Exercise requirements:
The records follow. Transcribe only the lines from the line containing "Which object is farthest" through the end, both ends included, and leave out the pictures.

[Rendered shape question records]

◆ ◆ ◆ ◆ ◆ ◆ ◆

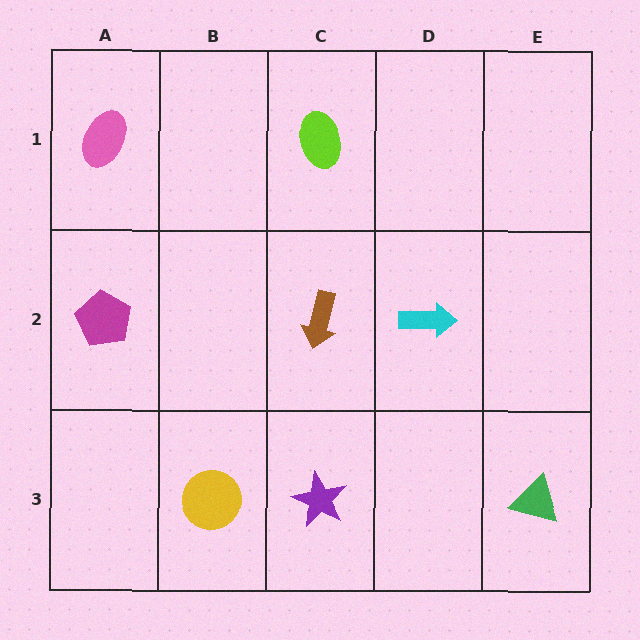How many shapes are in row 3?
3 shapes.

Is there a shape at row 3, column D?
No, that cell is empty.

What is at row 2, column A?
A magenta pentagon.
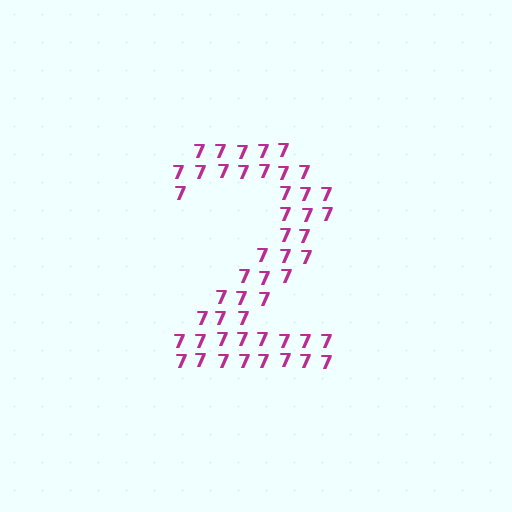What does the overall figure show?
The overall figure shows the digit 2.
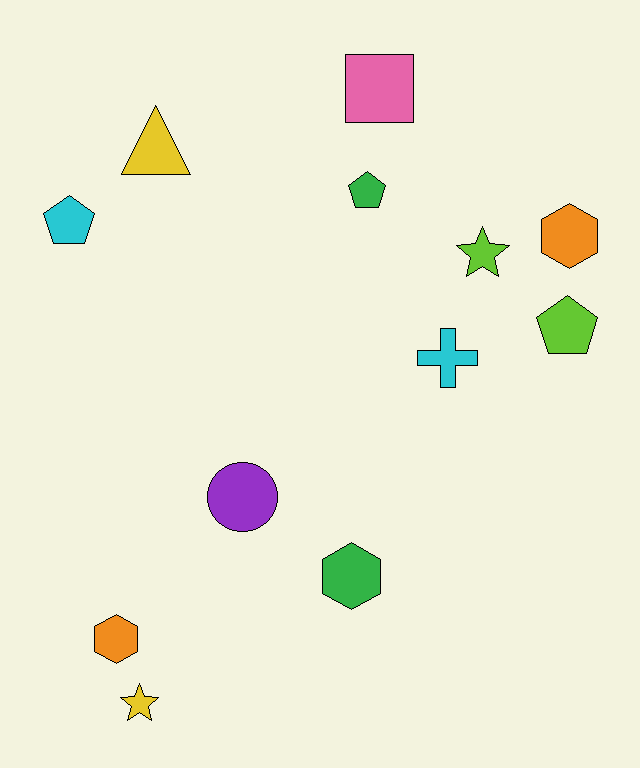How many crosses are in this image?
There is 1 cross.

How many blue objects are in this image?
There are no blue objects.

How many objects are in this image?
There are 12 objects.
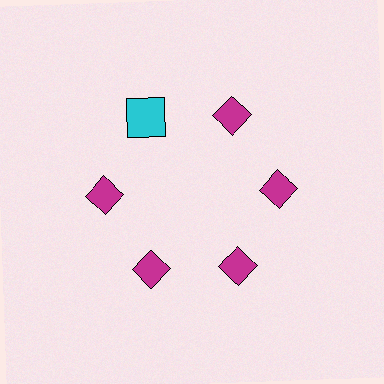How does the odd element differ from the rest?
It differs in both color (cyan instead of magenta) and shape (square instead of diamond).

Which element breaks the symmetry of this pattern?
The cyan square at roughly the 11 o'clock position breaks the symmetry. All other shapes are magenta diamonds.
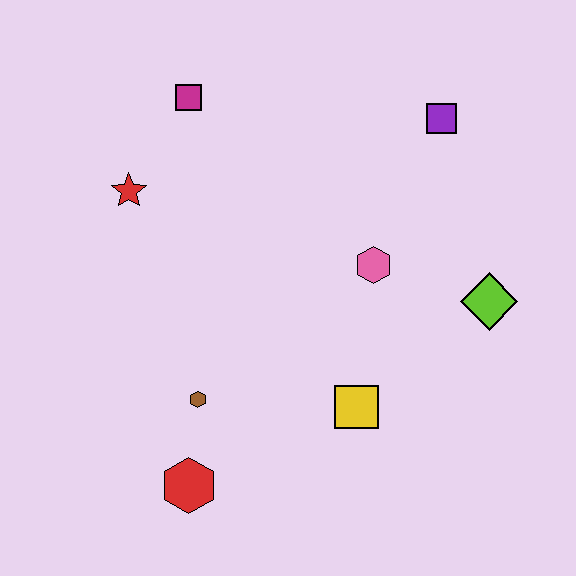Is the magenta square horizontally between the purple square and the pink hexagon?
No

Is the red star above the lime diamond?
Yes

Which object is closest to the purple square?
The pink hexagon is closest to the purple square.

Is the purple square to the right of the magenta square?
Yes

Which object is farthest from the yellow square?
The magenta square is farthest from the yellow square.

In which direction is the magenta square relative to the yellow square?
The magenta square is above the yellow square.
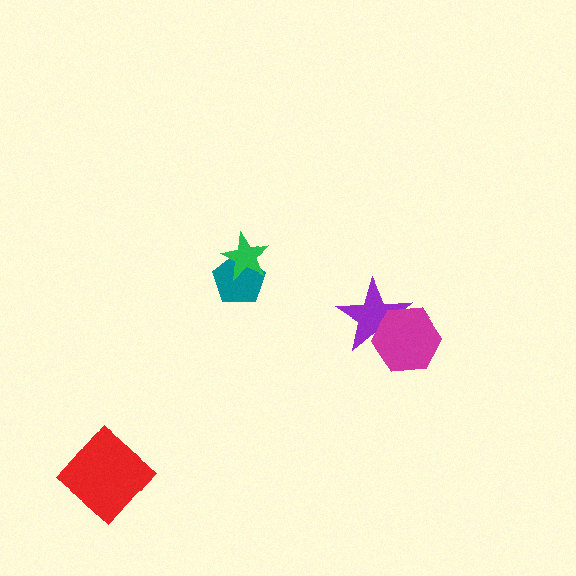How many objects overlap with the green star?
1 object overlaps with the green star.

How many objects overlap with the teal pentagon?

◆ ◆ ◆ ◆ ◆ ◆ ◆

Written solution:
Which object is farthest from the yellow square?
The magenta square is farthest from the yellow square.

In which direction is the magenta square relative to the yellow square?
The magenta square is above the yellow square.
How many objects overlap with the green star?
1 object overlaps with the green star.

How many objects overlap with the teal pentagon?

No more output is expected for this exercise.